Only the lines from the one containing "What is the length of the yellow segment?" through the end of the entries should be returned, exactly as they are, with the pictures omitted.

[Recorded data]

* begin *

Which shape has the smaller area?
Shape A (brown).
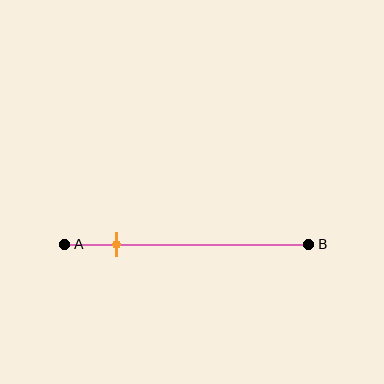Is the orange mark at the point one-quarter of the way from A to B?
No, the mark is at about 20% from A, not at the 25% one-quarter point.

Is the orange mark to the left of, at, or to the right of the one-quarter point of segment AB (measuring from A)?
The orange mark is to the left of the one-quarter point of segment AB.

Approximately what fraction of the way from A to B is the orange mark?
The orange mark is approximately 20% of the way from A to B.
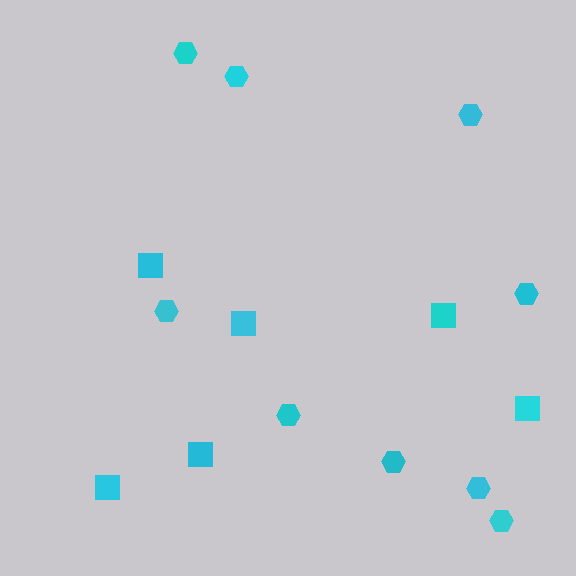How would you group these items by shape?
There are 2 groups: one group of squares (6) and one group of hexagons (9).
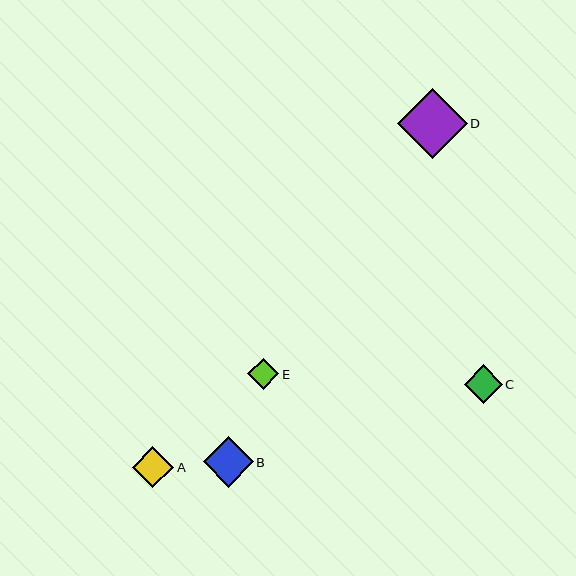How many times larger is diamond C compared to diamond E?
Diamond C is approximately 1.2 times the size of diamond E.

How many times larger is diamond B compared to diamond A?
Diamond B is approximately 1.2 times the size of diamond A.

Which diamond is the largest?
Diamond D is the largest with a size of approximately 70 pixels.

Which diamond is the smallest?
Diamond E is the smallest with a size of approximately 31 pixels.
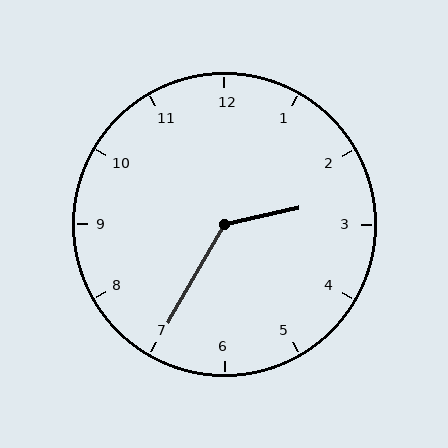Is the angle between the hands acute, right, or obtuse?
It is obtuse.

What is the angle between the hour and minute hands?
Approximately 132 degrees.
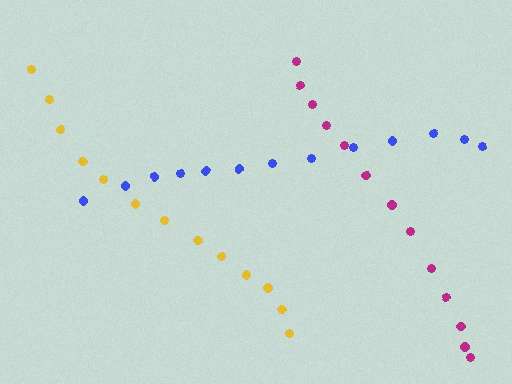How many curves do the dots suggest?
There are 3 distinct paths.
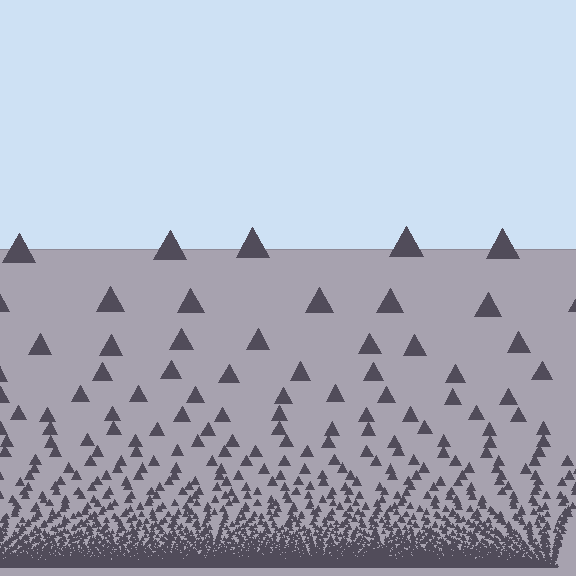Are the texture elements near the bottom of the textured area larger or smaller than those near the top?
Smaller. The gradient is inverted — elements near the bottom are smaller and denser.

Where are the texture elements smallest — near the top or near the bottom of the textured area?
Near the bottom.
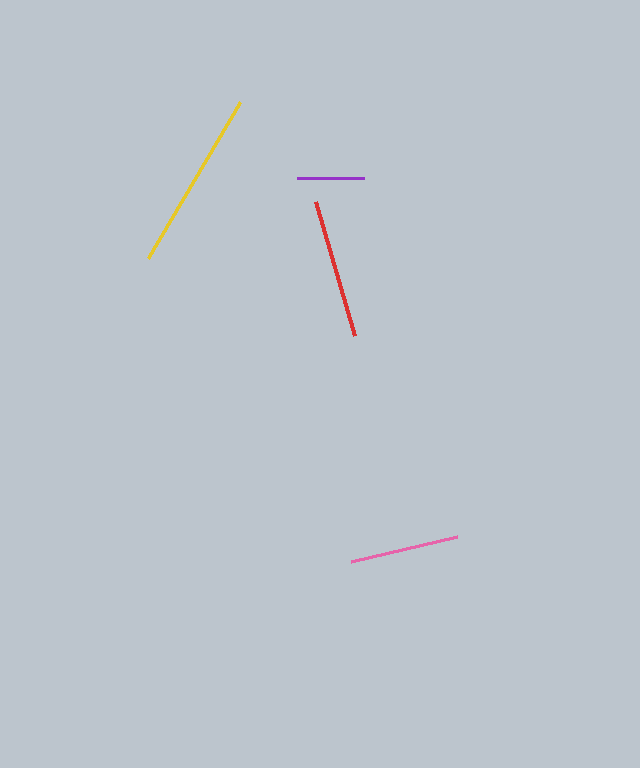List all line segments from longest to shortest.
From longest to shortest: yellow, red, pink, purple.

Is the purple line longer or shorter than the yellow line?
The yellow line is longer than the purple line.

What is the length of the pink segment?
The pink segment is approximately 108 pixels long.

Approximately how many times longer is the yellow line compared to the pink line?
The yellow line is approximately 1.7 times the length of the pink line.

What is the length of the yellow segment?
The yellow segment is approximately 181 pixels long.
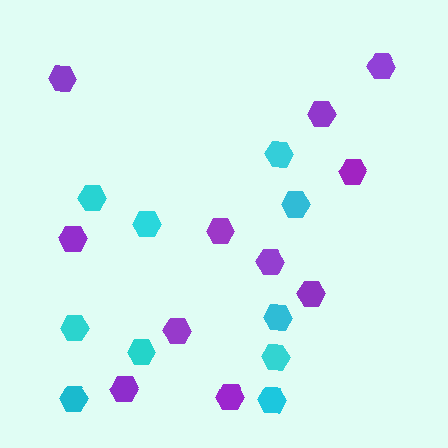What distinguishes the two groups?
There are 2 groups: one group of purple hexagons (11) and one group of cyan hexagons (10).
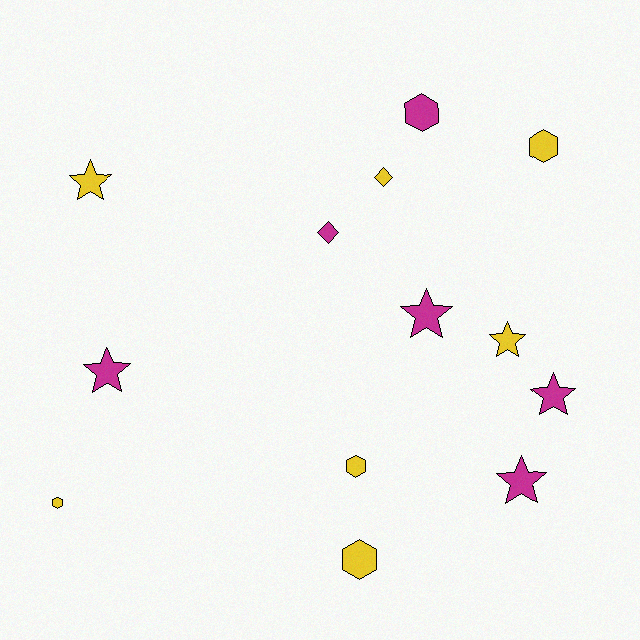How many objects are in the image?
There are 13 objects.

* end *

◆ **Result**:
What is the length of the yellow segment?
The yellow segment is approximately 181 pixels long.
What distinguishes the two groups?
There are 2 groups: one group of purple hexagons (11) and one group of cyan hexagons (10).
How many objects are in the image?
There are 13 objects.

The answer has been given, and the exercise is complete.